Simple shape dataset records:
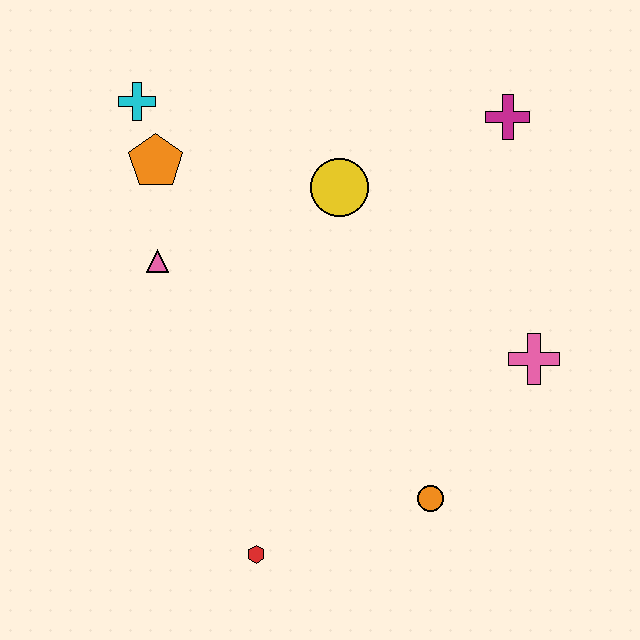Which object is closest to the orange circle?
The pink cross is closest to the orange circle.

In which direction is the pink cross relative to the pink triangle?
The pink cross is to the right of the pink triangle.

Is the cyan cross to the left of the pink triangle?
Yes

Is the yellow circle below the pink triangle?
No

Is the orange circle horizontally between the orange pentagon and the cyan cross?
No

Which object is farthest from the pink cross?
The cyan cross is farthest from the pink cross.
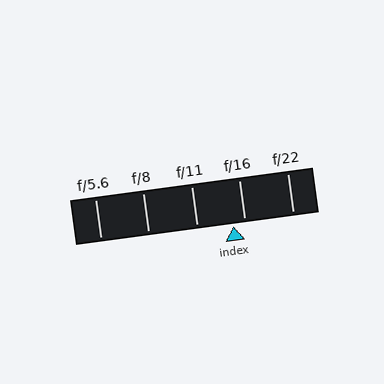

WHAT YOU ARE ASKED TO DO: Make an exact reproduction of the listing above, without any pictures.

SOLUTION TO THE PROBLEM:
Which object is closest to the orange circle?
The pink cross is closest to the orange circle.

In which direction is the pink cross relative to the pink triangle?
The pink cross is to the right of the pink triangle.

Is the cyan cross to the left of the pink triangle?
Yes

Is the yellow circle below the pink triangle?
No

Is the orange circle horizontally between the orange pentagon and the cyan cross?
No

Which object is farthest from the pink cross?
The cyan cross is farthest from the pink cross.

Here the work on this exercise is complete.